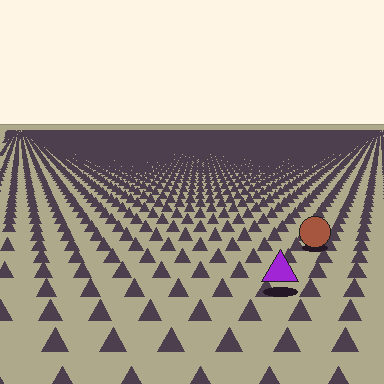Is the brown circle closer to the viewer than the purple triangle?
No. The purple triangle is closer — you can tell from the texture gradient: the ground texture is coarser near it.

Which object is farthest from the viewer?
The brown circle is farthest from the viewer. It appears smaller and the ground texture around it is denser.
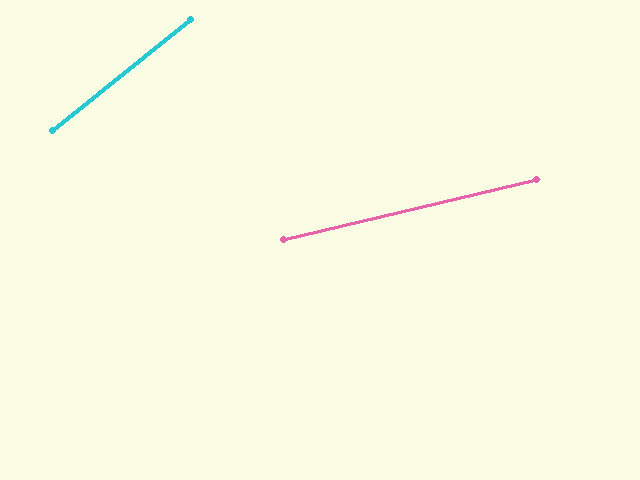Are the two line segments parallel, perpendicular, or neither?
Neither parallel nor perpendicular — they differ by about 25°.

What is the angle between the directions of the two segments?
Approximately 25 degrees.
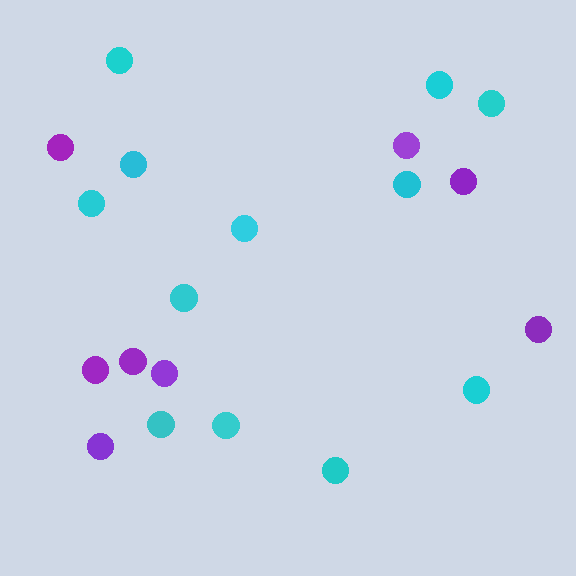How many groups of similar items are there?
There are 2 groups: one group of purple circles (8) and one group of cyan circles (12).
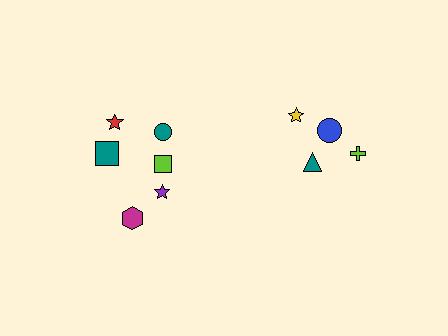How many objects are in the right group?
There are 4 objects.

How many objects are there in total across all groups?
There are 10 objects.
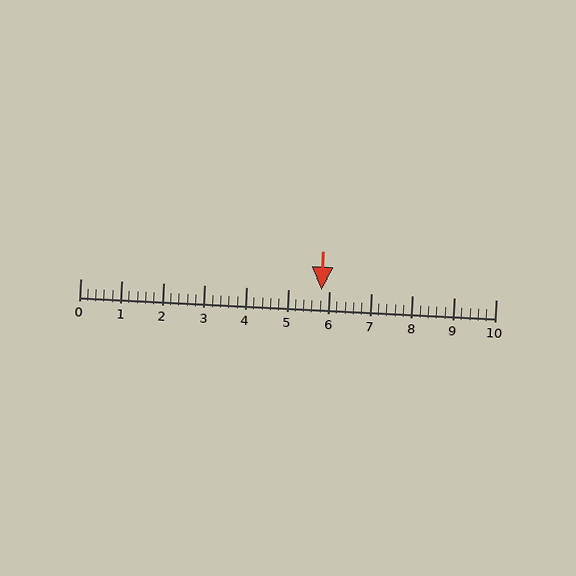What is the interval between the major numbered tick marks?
The major tick marks are spaced 1 units apart.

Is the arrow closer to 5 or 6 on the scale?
The arrow is closer to 6.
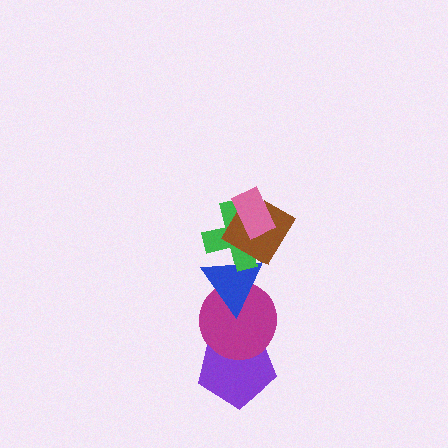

→ WHAT YOU NEED TO DO
Exclude all pictures and reproduce exactly the lines from the one containing "What is the angle" through the final line of the entries above.

→ SOLUTION TO THIS TASK
What is the angle between the directions of the two segments?
Approximately 25 degrees.
How many groups of similar items are there?
There are 2 groups: one group of purple circles (8) and one group of cyan circles (12).
How many objects are in the right group?
There are 4 objects.

How many objects are there in total across all groups?
There are 10 objects.
What is the interval between the major numbered tick marks?
The major tick marks are spaced 1 units apart.

Is the arrow closer to 5 or 6 on the scale?
The arrow is closer to 6.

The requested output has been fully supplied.